* Listed records *
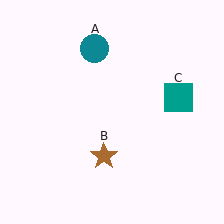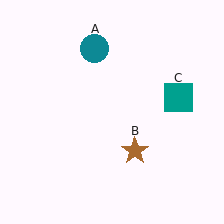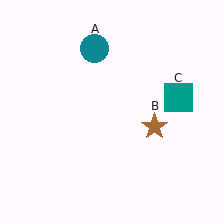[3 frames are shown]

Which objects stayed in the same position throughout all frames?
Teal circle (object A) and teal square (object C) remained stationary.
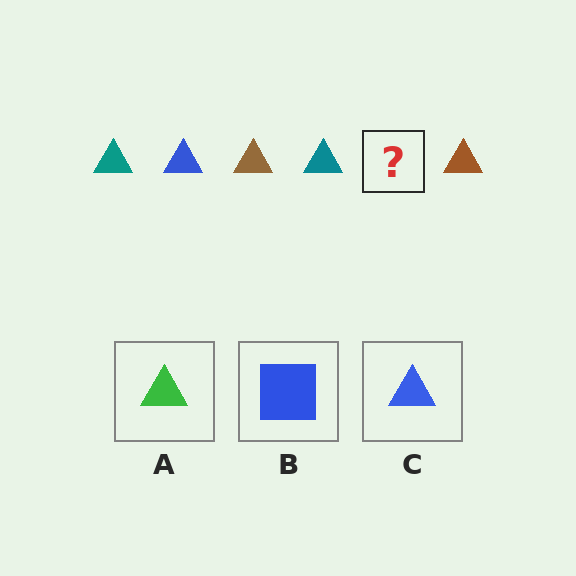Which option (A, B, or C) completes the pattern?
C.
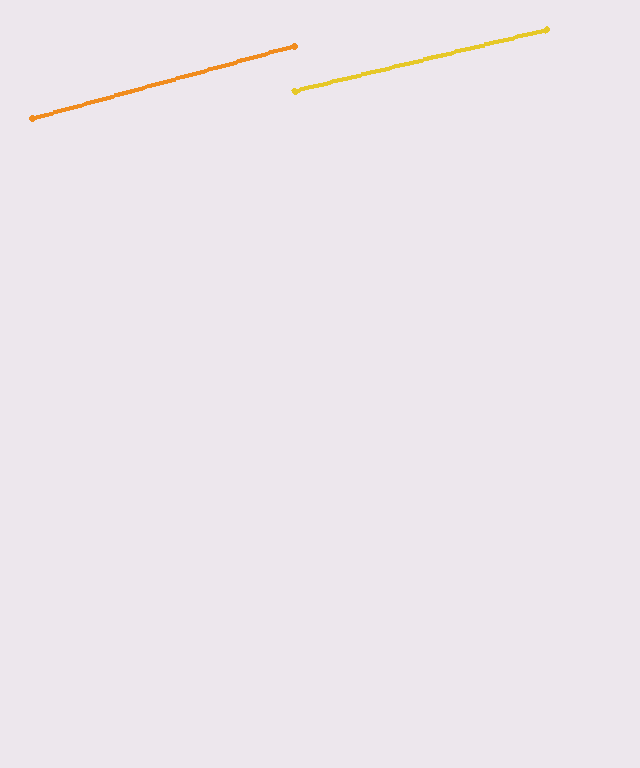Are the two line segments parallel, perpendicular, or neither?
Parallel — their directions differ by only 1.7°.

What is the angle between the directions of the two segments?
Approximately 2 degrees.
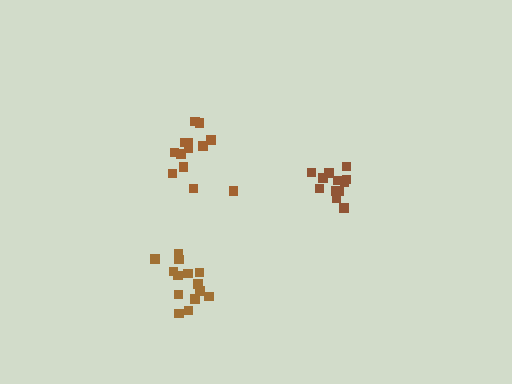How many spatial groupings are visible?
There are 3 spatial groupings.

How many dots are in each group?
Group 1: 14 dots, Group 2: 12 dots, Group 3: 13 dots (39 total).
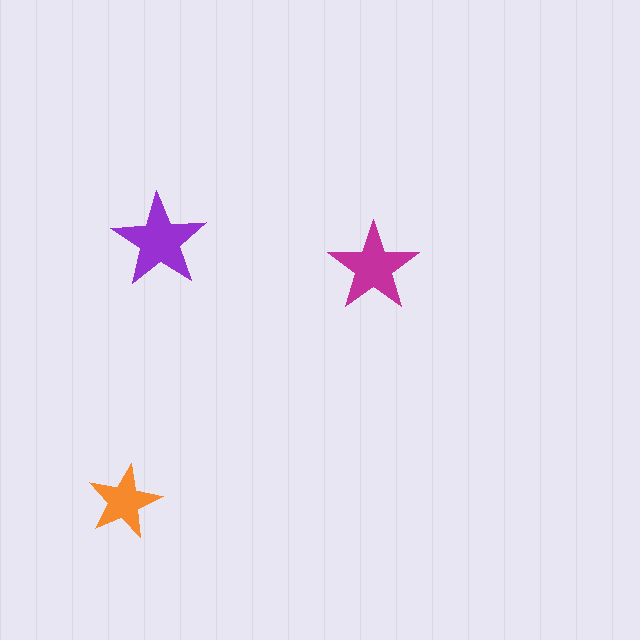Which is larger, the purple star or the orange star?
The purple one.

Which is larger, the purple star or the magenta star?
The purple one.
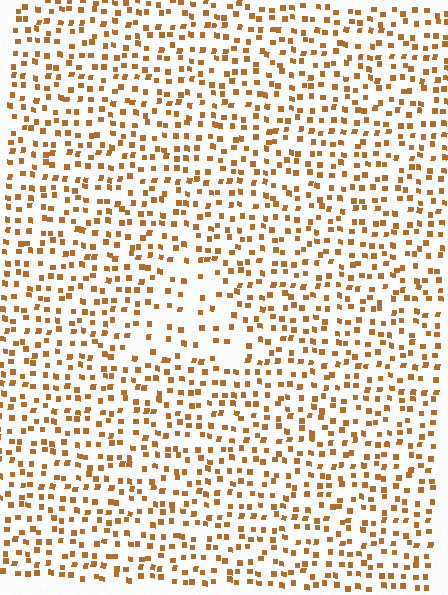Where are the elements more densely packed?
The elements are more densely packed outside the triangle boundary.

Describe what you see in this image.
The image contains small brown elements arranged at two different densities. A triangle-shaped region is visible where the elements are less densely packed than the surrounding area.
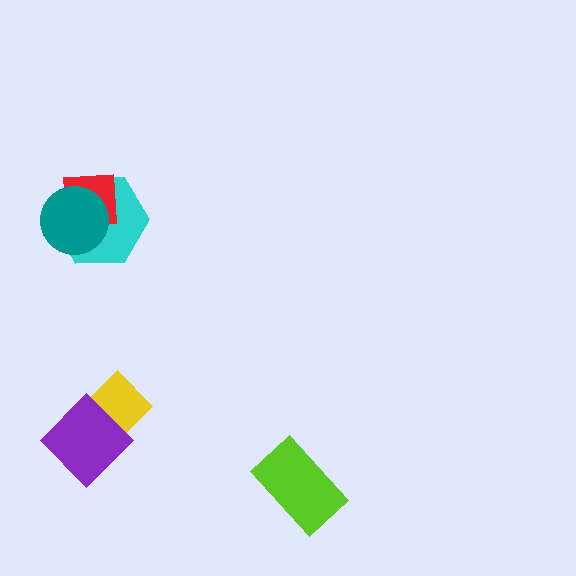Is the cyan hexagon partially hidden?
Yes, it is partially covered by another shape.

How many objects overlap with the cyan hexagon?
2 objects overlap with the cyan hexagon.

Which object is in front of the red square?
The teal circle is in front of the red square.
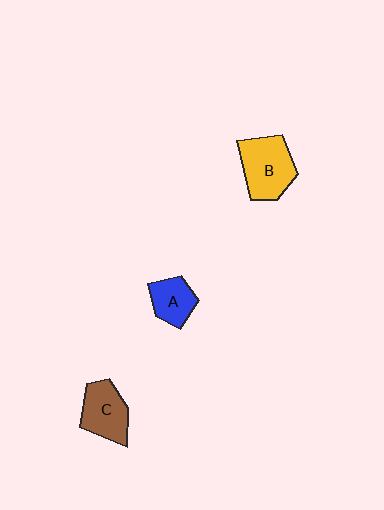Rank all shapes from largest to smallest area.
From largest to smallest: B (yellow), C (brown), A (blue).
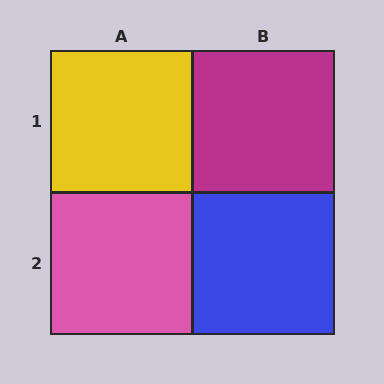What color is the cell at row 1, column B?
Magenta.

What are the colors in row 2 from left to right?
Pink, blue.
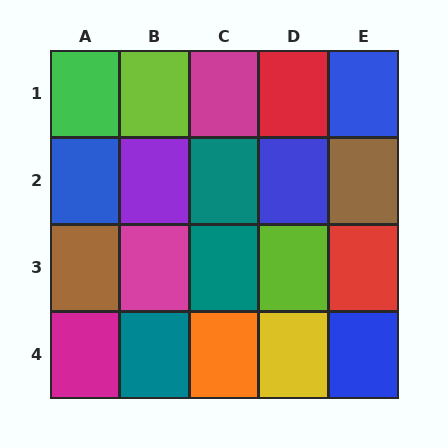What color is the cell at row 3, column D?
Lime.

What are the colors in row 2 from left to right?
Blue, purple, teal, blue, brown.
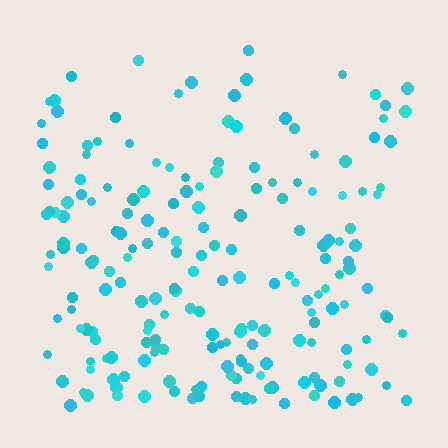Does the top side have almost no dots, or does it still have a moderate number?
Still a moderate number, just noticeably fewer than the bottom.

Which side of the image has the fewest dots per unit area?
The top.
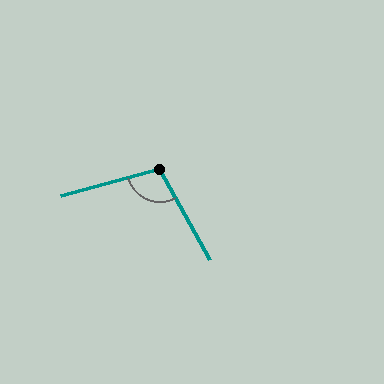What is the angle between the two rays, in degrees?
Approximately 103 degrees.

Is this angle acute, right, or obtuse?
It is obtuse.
* * *
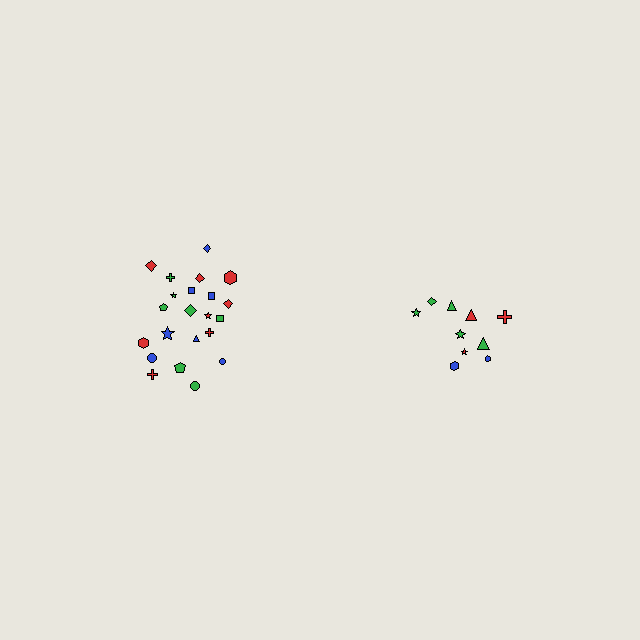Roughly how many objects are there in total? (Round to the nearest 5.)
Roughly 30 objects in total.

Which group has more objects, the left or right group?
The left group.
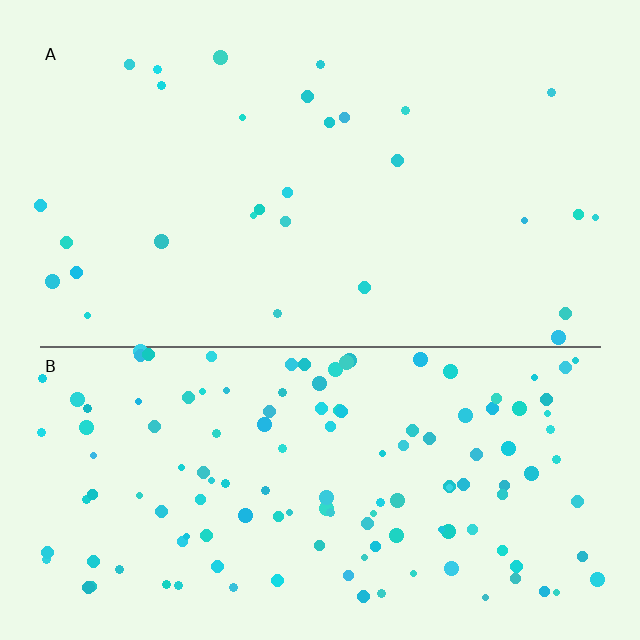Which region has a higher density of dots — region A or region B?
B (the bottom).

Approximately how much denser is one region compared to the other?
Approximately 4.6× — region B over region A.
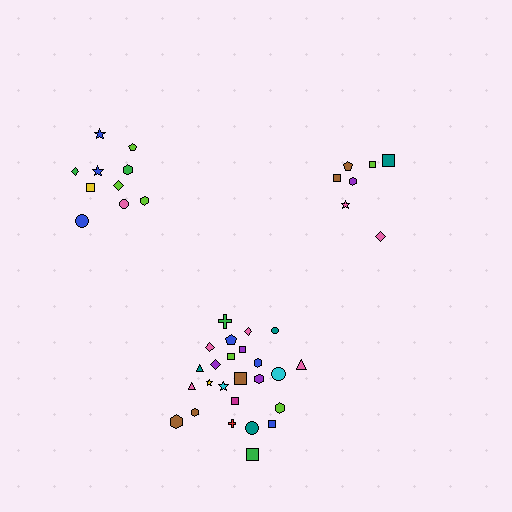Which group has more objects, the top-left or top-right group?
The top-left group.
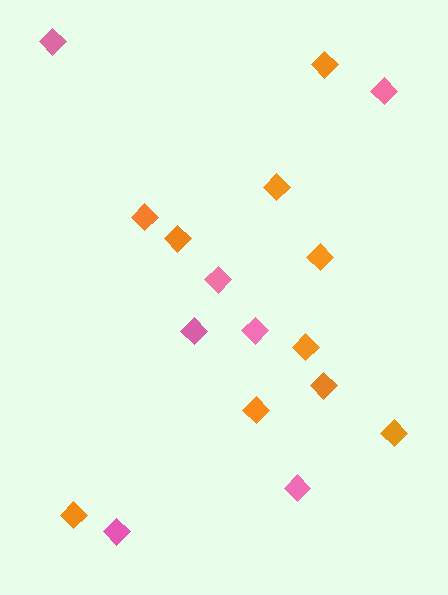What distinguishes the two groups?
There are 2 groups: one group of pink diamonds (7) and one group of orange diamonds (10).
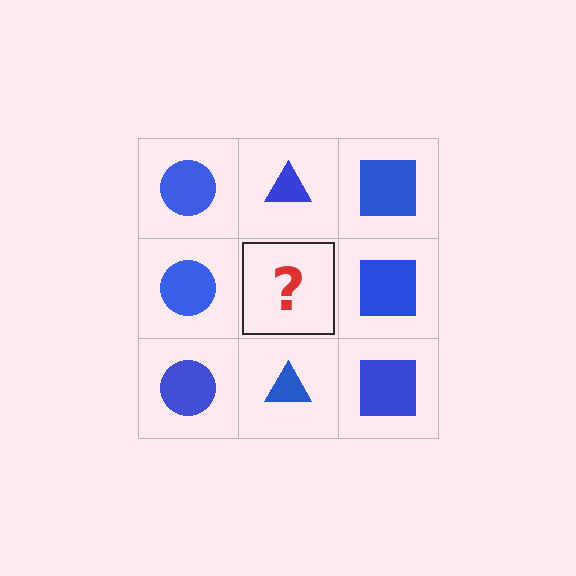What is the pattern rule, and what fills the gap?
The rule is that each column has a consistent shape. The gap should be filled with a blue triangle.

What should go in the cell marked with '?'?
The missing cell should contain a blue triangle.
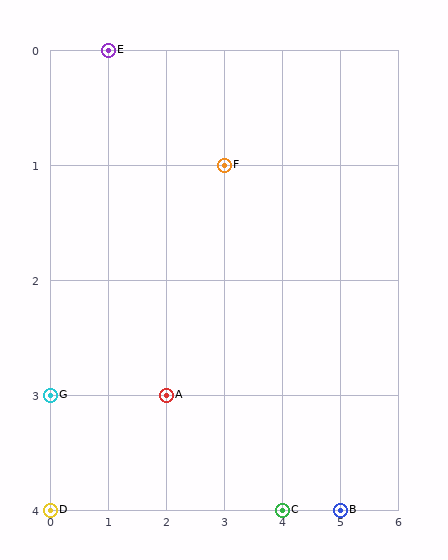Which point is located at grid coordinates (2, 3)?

* Exercise description *
Would you restate, exactly and with no pictures, the lines of the entries above from the one containing "Approximately how much" through the one containing "Which point is"?

* Full response *
Approximately how much denser is one region compared to the other?
Approximately 4.6× — region B over region A.
Which group has more objects, the top-left or top-right group?
The top-left group.
What distinguishes the two groups?
There are 2 groups: one group of pink diamonds (7) and one group of orange diamonds (10).
What is the pattern rule, and what fills the gap?
The rule is that each column has a consistent shape. The gap should be filled with a blue triangle.

What should go in the cell marked with '?'?
The missing cell should contain a blue triangle.
Which point is located at grid coordinates (2, 3)?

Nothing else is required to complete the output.